• _Records from a geometry dataset_

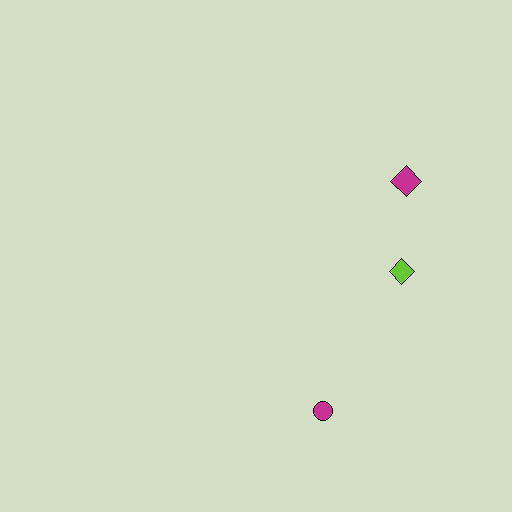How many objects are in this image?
There are 3 objects.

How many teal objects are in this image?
There are no teal objects.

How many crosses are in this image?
There are no crosses.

• _Short task_
Without the pictures, print the whole listing exactly as given.

• _Written reply_
How many objects are in this image?
There are 3 objects.

How many teal objects are in this image?
There are no teal objects.

How many crosses are in this image?
There are no crosses.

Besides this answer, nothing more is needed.